■ WHAT YOU ARE ASKED TO DO
In this exercise, copy exactly the lines from the one that contains "What is the large shape?" through the end of the entries below; pictures are not copied.

■ TASK INPUTS
::::::::

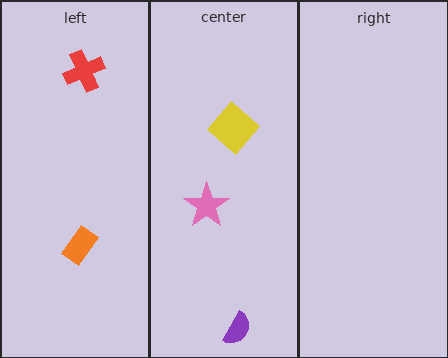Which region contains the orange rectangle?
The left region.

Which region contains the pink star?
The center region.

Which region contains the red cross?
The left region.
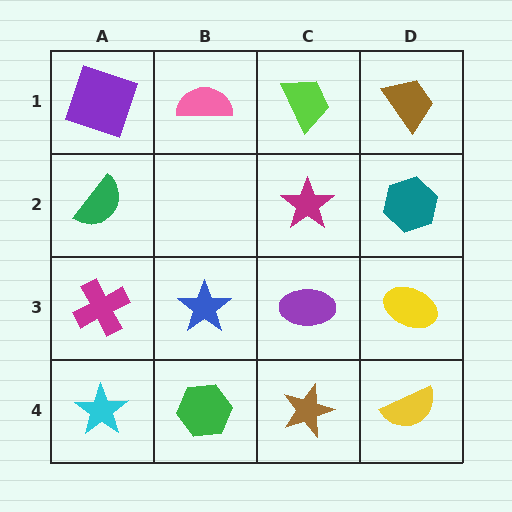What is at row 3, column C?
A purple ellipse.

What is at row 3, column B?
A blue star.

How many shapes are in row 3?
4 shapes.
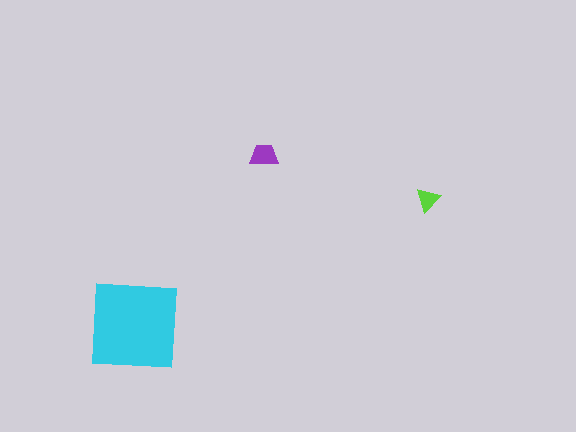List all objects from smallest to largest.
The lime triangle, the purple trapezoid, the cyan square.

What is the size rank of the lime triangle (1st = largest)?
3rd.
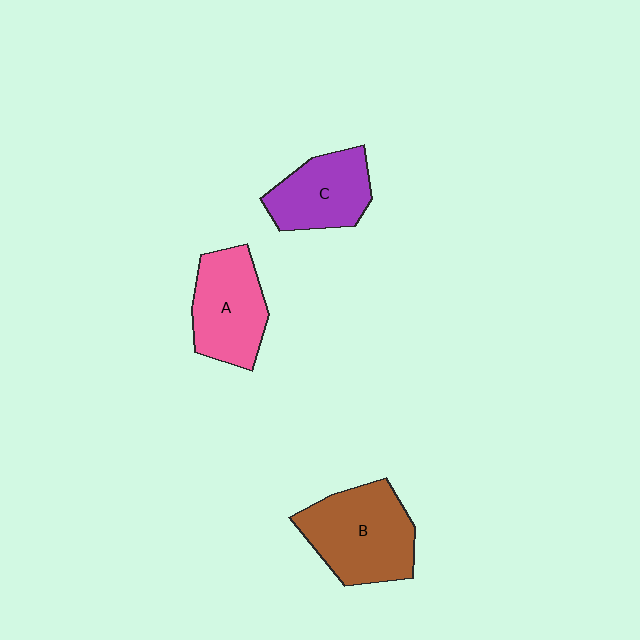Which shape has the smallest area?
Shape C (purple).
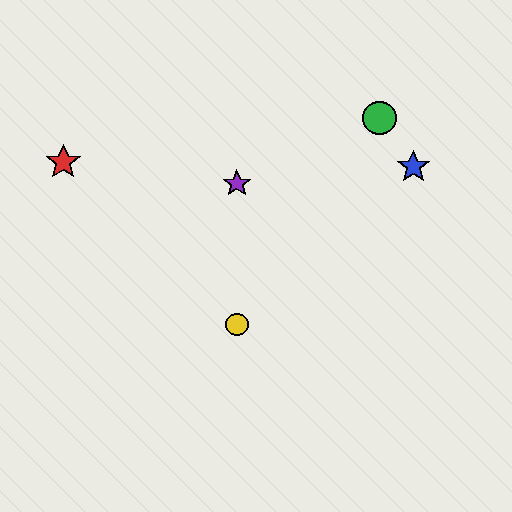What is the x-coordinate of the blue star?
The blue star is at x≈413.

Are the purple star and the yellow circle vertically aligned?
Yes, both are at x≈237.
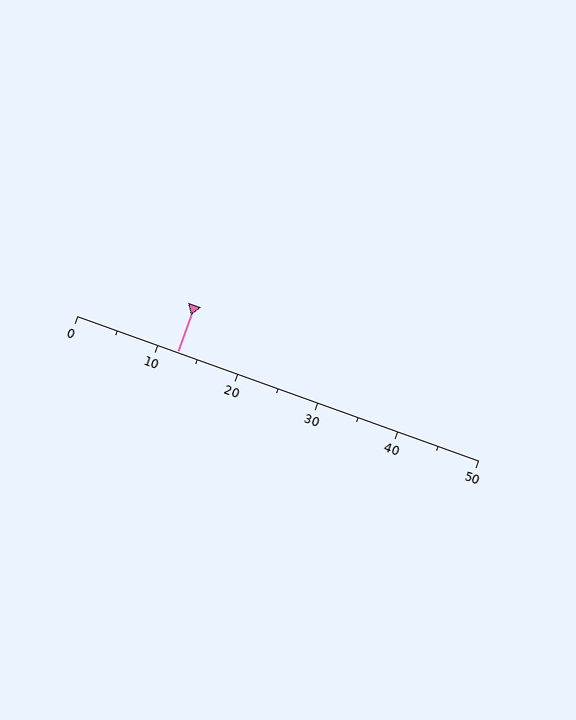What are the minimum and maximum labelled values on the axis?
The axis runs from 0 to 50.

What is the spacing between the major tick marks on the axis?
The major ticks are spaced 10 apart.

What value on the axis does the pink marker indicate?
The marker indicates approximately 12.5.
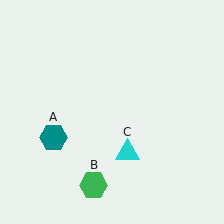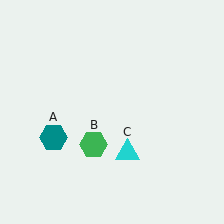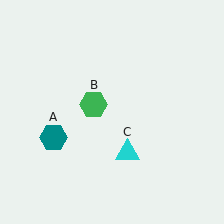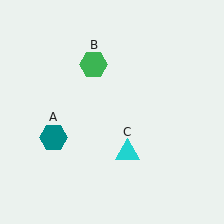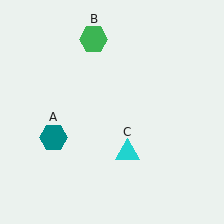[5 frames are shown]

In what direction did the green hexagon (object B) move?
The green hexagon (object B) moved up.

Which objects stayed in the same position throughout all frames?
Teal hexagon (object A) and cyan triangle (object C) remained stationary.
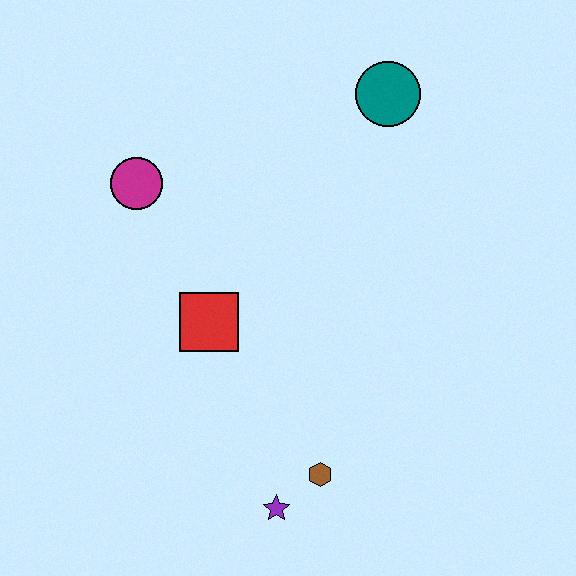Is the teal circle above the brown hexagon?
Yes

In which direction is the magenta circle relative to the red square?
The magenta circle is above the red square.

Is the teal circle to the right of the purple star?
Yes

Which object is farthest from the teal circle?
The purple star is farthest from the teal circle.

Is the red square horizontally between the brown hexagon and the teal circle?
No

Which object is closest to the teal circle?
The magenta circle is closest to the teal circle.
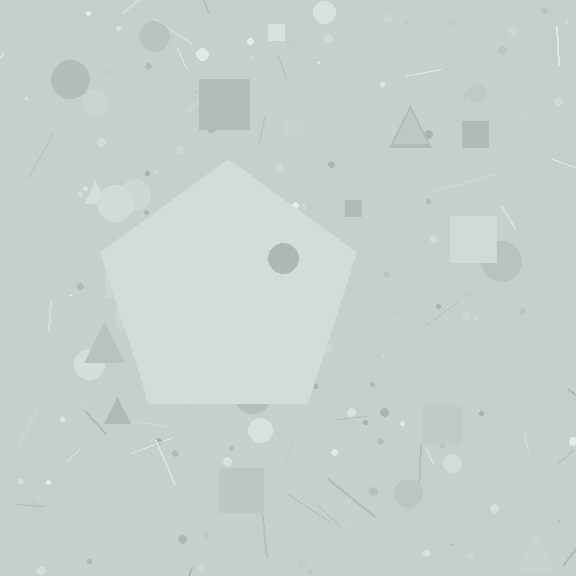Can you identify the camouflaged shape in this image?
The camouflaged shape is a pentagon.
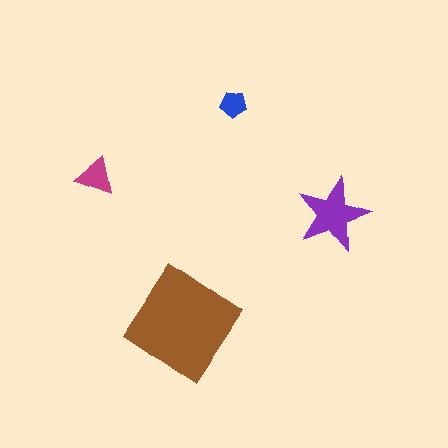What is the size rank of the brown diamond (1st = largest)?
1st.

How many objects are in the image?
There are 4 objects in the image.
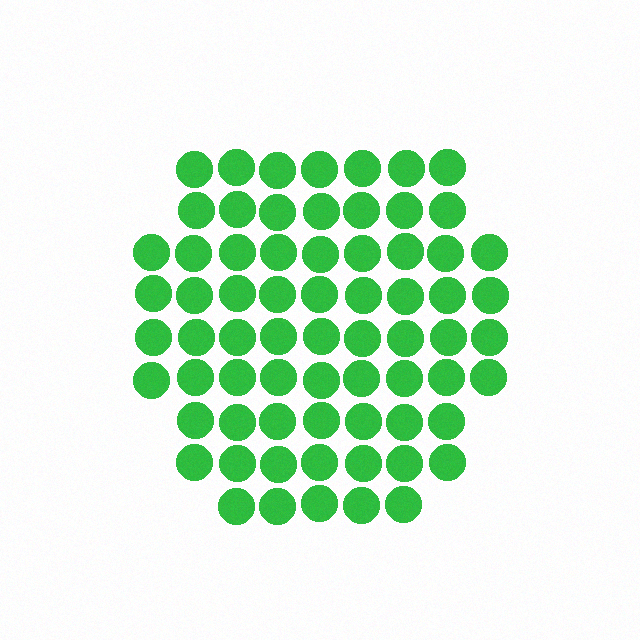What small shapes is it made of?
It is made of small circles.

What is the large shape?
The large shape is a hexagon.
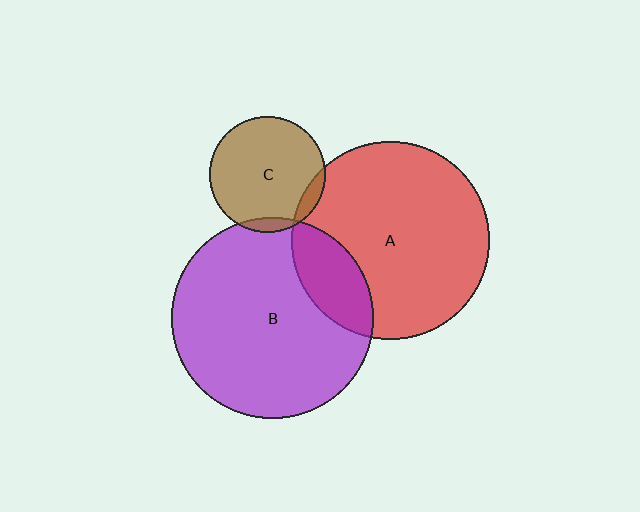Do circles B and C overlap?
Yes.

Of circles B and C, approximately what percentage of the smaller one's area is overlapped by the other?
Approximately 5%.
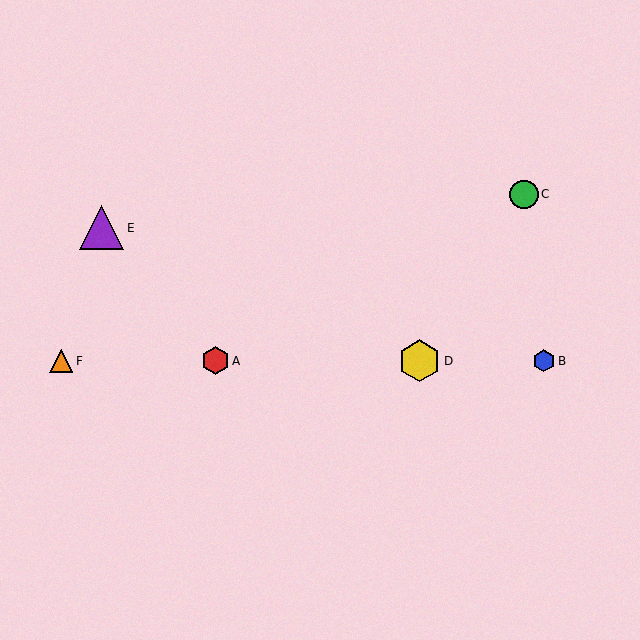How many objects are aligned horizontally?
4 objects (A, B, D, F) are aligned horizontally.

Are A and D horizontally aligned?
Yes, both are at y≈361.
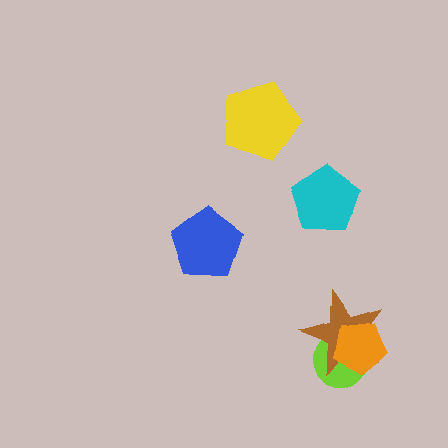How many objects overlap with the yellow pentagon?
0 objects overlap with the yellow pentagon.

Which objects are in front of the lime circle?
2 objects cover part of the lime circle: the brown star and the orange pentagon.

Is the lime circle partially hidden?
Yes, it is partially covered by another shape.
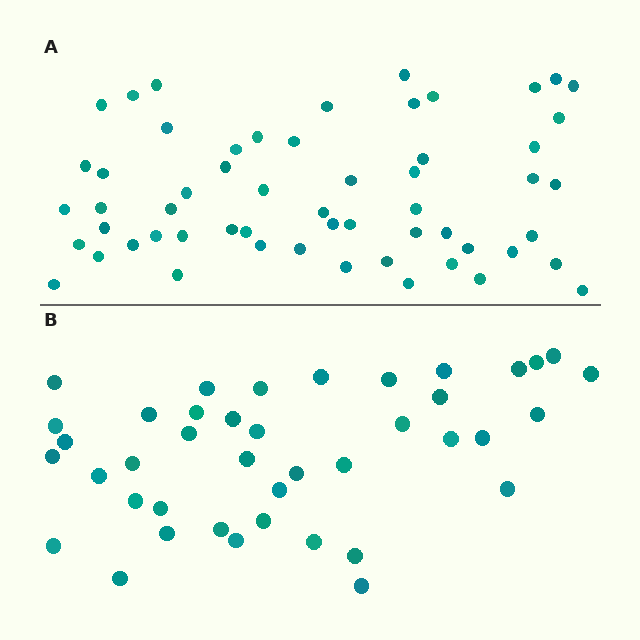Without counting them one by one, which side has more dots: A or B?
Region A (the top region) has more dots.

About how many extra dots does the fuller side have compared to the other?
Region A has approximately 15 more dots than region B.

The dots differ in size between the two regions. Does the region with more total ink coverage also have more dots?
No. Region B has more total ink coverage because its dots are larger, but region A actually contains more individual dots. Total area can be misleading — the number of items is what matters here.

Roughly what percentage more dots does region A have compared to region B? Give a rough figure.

::::::::

■ RESPONSE FOR THIS EXERCISE
What is the large shape?
The large shape is a hexagon.
Do circles B and C overlap?
Yes.

Of circles B and C, approximately what percentage of the smaller one's area is overlapped by the other?
Approximately 5%.
How many objects are aligned horizontally?
4 objects (A, B, D, F) are aligned horizontally.

Are A and D horizontally aligned?
Yes, both are at y≈361.
How many objects overlap with the yellow pentagon?
0 objects overlap with the yellow pentagon.

Which objects are in front of the lime circle?
2 objects cover part of the lime circle: the brown star and the orange pentagon.

Is the lime circle partially hidden?
Yes, it is partially covered by another shape.
Without counting them one by one, which side has more dots: A or B?
Region A (the top region) has more dots.

About how many extra dots does the fuller side have compared to the other?
Region A has approximately 15 more dots than region B.

The dots differ in size between the two regions. Does the region with more total ink coverage also have more dots?
No. Region B has more total ink coverage because its dots are larger, but region A actually contains more individual dots. Total area can be misleading — the number of items is what matters here.

Roughly what percentage more dots does region A have compared to region B? Give a rough figure.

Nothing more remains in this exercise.